[Questions on shapes in pictures]
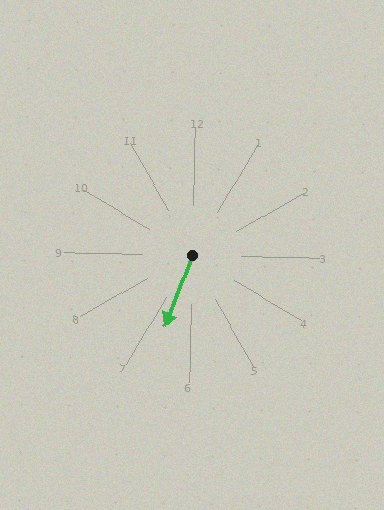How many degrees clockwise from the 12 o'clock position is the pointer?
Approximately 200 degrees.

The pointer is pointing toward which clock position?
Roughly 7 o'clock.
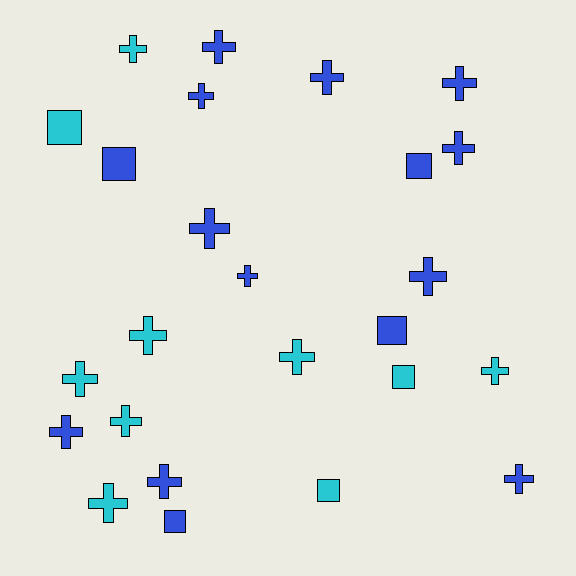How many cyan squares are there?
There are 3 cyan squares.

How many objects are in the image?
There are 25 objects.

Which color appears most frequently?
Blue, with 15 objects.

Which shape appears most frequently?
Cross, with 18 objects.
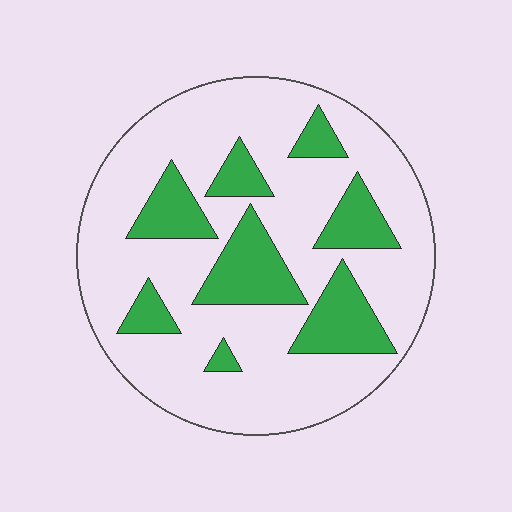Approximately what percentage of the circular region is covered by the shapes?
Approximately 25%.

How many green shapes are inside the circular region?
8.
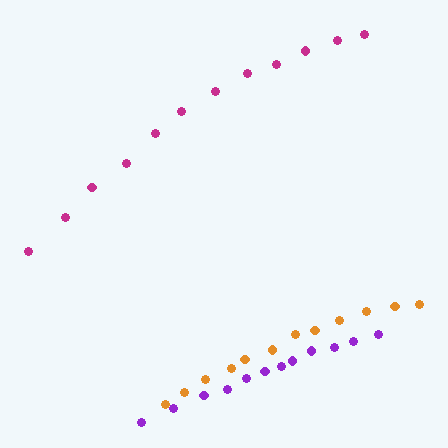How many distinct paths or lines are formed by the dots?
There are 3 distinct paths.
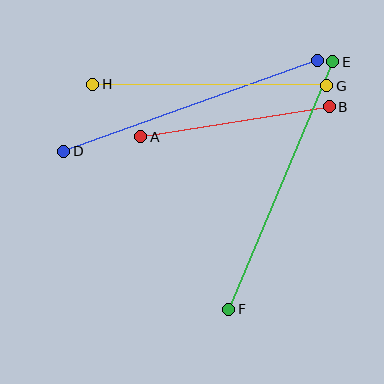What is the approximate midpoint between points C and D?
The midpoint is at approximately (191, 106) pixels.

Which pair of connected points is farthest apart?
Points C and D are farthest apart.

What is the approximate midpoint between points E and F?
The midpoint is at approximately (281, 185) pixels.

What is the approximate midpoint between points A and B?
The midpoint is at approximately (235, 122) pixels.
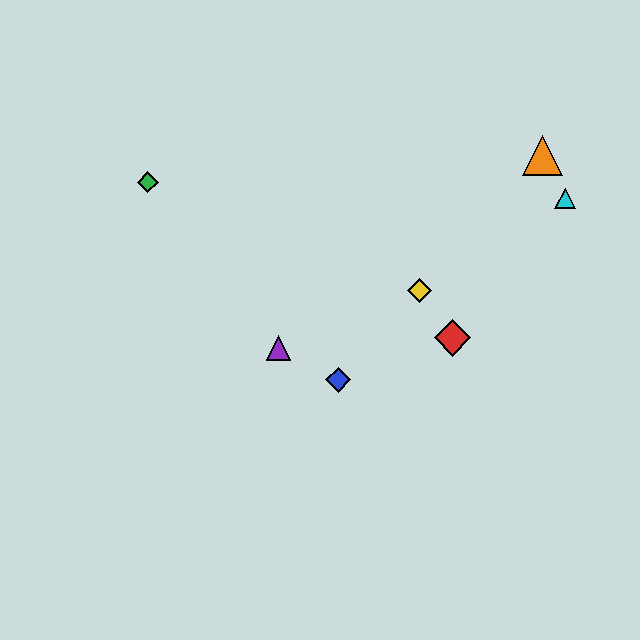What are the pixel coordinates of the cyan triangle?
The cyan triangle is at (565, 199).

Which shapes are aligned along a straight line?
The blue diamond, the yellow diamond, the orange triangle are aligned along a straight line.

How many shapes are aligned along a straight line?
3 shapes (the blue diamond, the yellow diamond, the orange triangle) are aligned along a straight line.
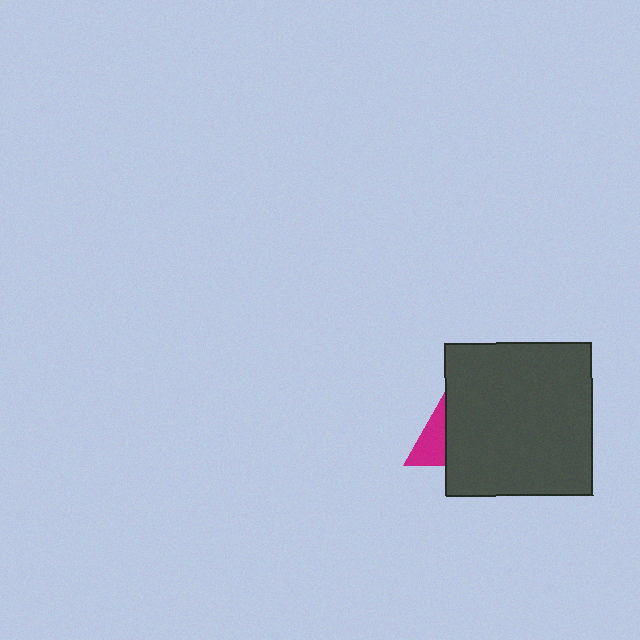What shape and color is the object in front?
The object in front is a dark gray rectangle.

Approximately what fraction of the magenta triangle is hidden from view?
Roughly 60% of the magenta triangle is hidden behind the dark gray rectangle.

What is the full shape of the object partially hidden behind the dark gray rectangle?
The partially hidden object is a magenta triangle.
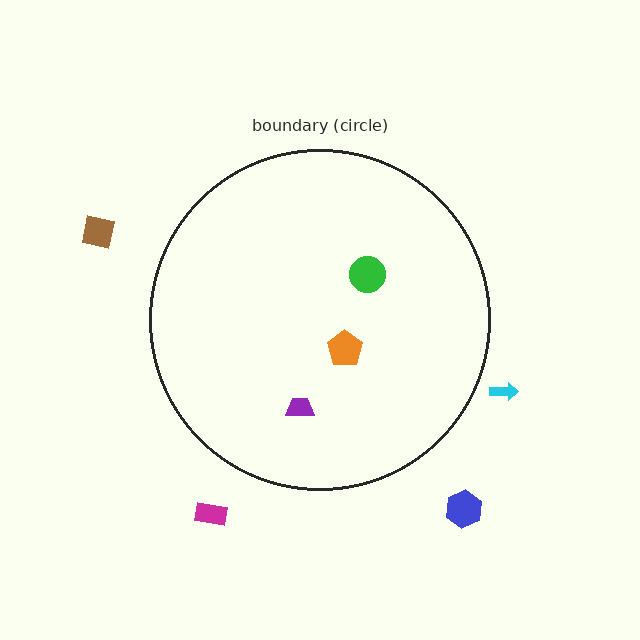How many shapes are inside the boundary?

**Description of the task:** Exactly repeat every line from the line that includes "How many objects are in the image?" to the end of the listing, and nothing else, leaving pictures out.

**Result below:**
How many objects are in the image?
There are 25 objects.

Which color appears most frequently?
Blue, with 15 objects.

Which shape appears most frequently?
Cross, with 18 objects.
Approximately what percentage of the circular region is covered by the shapes?
Approximately 25%.

How many green shapes are inside the circular region?
8.
How many distinct paths or lines are formed by the dots?
There are 3 distinct paths.
What is the approximate midpoint between points C and D?
The midpoint is at approximately (191, 106) pixels.

Which pair of connected points is farthest apart?
Points C and D are farthest apart.

What is the approximate midpoint between points E and F?
The midpoint is at approximately (281, 185) pixels.

What is the approximate midpoint between points A and B?
The midpoint is at approximately (235, 122) pixels.
What are the pixel coordinates of the cyan triangle?
The cyan triangle is at (565, 199).

Which shapes are aligned along a straight line?
The blue diamond, the yellow diamond, the orange triangle are aligned along a straight line.

How many shapes are aligned along a straight line?
3 shapes (the blue diamond, the yellow diamond, the orange triangle) are aligned along a straight line.
What shape and color is the object in front?
The object in front is a dark gray rectangle.

Approximately what fraction of the magenta triangle is hidden from view?
Roughly 60% of the magenta triangle is hidden behind the dark gray rectangle.

What is the full shape of the object partially hidden behind the dark gray rectangle?
The partially hidden object is a magenta triangle.
How many shapes are inside the boundary?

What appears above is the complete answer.